- Objective
Copy every one of the records below verbatim, line for line.
▼
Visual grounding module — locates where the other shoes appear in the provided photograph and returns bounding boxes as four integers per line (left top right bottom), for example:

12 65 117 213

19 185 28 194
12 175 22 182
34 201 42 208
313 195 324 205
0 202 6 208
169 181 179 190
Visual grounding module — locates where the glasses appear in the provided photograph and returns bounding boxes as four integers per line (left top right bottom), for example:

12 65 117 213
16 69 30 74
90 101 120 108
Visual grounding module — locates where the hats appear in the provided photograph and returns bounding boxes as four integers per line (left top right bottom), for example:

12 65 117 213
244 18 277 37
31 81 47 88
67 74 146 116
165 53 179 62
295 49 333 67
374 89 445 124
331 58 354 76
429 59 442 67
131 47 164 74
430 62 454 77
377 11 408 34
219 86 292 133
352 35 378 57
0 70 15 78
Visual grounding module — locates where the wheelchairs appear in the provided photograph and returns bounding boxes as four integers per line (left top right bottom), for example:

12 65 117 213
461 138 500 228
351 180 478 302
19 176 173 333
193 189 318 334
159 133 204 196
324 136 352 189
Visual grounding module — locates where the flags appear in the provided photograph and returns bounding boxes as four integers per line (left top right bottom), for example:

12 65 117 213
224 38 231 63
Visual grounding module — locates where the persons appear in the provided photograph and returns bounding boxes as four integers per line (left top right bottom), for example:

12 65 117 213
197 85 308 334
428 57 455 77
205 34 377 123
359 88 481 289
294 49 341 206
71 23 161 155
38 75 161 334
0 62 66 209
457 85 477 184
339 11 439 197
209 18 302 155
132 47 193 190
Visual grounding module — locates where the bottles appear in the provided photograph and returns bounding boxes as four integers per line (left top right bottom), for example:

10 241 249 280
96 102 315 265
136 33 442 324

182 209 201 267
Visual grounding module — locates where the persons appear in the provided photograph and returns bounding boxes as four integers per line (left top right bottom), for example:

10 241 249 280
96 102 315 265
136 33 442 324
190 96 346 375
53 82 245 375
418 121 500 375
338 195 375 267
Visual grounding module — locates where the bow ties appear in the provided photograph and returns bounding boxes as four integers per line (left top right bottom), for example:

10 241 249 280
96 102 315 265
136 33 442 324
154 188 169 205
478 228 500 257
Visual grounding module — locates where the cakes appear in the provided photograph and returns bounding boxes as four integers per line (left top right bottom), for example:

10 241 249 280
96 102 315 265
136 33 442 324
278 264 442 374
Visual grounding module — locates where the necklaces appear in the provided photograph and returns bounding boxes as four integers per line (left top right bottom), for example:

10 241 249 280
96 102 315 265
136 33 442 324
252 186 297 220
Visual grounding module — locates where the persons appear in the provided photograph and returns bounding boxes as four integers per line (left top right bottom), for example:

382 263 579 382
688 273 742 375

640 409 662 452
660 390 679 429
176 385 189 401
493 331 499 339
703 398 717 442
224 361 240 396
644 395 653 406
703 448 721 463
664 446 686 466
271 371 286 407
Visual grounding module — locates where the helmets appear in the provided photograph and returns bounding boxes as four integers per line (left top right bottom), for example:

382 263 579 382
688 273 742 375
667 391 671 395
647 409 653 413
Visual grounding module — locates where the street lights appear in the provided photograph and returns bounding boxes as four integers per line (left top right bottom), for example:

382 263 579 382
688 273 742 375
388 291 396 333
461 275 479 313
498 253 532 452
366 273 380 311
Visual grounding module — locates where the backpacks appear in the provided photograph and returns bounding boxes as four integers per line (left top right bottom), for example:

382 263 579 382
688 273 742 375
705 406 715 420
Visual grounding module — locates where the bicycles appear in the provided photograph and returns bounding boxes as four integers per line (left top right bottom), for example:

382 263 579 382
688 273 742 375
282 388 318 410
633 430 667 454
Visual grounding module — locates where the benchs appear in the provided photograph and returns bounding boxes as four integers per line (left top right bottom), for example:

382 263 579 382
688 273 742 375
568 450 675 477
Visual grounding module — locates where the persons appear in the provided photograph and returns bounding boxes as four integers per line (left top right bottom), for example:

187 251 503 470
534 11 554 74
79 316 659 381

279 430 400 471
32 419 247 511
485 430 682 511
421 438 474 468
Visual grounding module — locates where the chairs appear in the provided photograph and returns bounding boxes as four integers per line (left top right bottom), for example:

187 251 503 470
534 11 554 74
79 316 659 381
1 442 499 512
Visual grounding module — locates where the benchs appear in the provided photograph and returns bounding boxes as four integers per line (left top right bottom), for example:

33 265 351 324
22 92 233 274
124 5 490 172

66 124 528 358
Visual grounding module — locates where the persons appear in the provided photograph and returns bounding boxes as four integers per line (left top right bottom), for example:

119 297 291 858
▲
- Reply
Visual grounding module — locates where the other shoes appear in the provided photograph and returns bounding boxes as four integers per line (left top right bottom), for example:

12 65 117 213

19 185 28 194
12 175 22 182
34 201 42 208
313 195 324 205
0 202 6 208
169 181 179 190
Visual grounding module — locates where the glasses appear in the provided photograph and returns bounding boxes as four integers per line (left top right bottom), for example:

12 65 117 213
16 69 30 74
90 101 120 108
Visual grounding module — locates where the hats appear in the provided photograph and returns bounding boxes as four integers per line (left top right bottom), for example:

12 65 117 213
244 18 277 37
31 81 47 88
67 74 146 116
165 53 179 62
295 49 333 67
374 89 445 124
331 58 354 76
429 59 442 67
131 47 164 74
430 62 454 77
377 11 408 34
219 86 292 133
352 35 378 57
0 70 15 78
Visual grounding module — locates where the wheelchairs appear in the provided photograph and returns bounding boxes as four integers per line (left top right bottom), for example:

12 65 117 213
461 138 500 228
351 180 478 302
19 176 173 333
193 189 318 334
159 133 204 196
324 136 352 189
Visual grounding module — locates where the flags appear in the provided photograph and returns bounding boxes as four integers per line (left top right bottom), for example:

12 65 117 213
224 38 231 63
Visual grounding module — locates where the persons appear in the provided photograph and returns bounding boxes as four integers per line (left top right bottom), for example:

12 65 117 213
197 85 308 334
428 57 455 77
205 34 377 123
359 88 481 289
294 49 341 206
71 23 161 155
38 75 161 334
0 62 66 209
457 85 477 184
339 11 439 197
209 18 302 155
132 47 193 190
Visual grounding module — locates where the bottles appear in the provided photograph and returns bounding boxes as four integers per line (left top right bottom), for example:

10 241 249 280
96 102 315 265
136 33 442 324

182 209 201 267
Visual grounding module — locates where the persons appear in the provided photograph and returns bounding boxes as four integers per line (left top right bottom), for example:

10 241 249 280
96 102 315 265
136 33 442 324
190 96 346 375
53 82 245 375
418 121 500 375
338 195 375 267
Visual grounding module — locates where the bow ties appear in the provided photograph and returns bounding boxes as four integers per line (left top right bottom), for example:

10 241 249 280
96 102 315 265
136 33 442 324
154 188 169 205
478 228 500 257
Visual grounding module — locates where the cakes appear in the provided photograph and returns bounding boxes as four integers per line (left top right bottom), for example:

10 241 249 280
96 102 315 265
136 33 442 324
278 264 442 374
Visual grounding module — locates where the necklaces appear in the provided photograph and returns bounding boxes as four integers per line (left top right bottom), for example:

10 241 249 280
96 102 315 265
136 33 442 324
252 186 297 220
Visual grounding module — locates where the persons appear in the provided photograph and returns bounding boxes as four integers per line (left top right bottom), for example:

382 263 579 382
688 273 742 375

640 409 662 452
660 390 679 429
176 385 189 401
493 331 499 339
703 398 717 442
224 361 240 396
644 395 653 406
703 448 721 463
664 446 686 466
271 371 286 407
Visual grounding module — locates where the helmets appear in the provided photograph and returns bounding boxes as four integers per line (left top right bottom), for example:

382 263 579 382
688 273 742 375
667 391 671 395
647 409 653 413
Visual grounding module — locates where the street lights appear in the provided photograph and returns bounding boxes as four integers per line (left top right bottom), for example:

382 263 579 382
688 273 742 375
388 291 396 333
461 275 479 313
498 253 532 452
366 273 380 311
Visual grounding module — locates where the backpacks appear in the provided photograph and returns bounding boxes as four integers per line (left top right bottom), for example:

382 263 579 382
688 273 742 375
705 406 715 420
Visual grounding module — locates where the bicycles appear in the provided photograph and returns bounding boxes as four integers per line (left top right bottom), for example:

382 263 579 382
688 273 742 375
282 388 318 410
633 430 667 454
Visual grounding module — locates where the benchs appear in the provided photograph and returns bounding boxes as four integers per line (left top right bottom), for example:

382 263 579 382
688 273 742 375
568 450 675 477
Visual grounding module — locates where the persons appear in the provided photograph and returns bounding boxes as four integers per line (left top right bottom), for example:

187 251 503 470
534 11 554 74
79 316 659 381

279 430 400 471
32 419 247 511
485 430 682 511
421 438 474 468
Visual grounding module — locates where the chairs appear in the provided photograph and returns bounding boxes as four integers per line (left top right bottom), for example:

187 251 503 470
534 11 554 74
79 316 659 381
1 442 499 512
Visual grounding module — locates where the benchs appear in the provided photograph and returns bounding boxes as four integers per line (left top right bottom), for example:

33 265 351 324
22 92 233 274
124 5 490 172

66 124 528 358
Visual grounding module — locates where the persons appear in the provided photograph and returns bounding boxes as four integers per line (left top right bottom), for example:

119 297 291 858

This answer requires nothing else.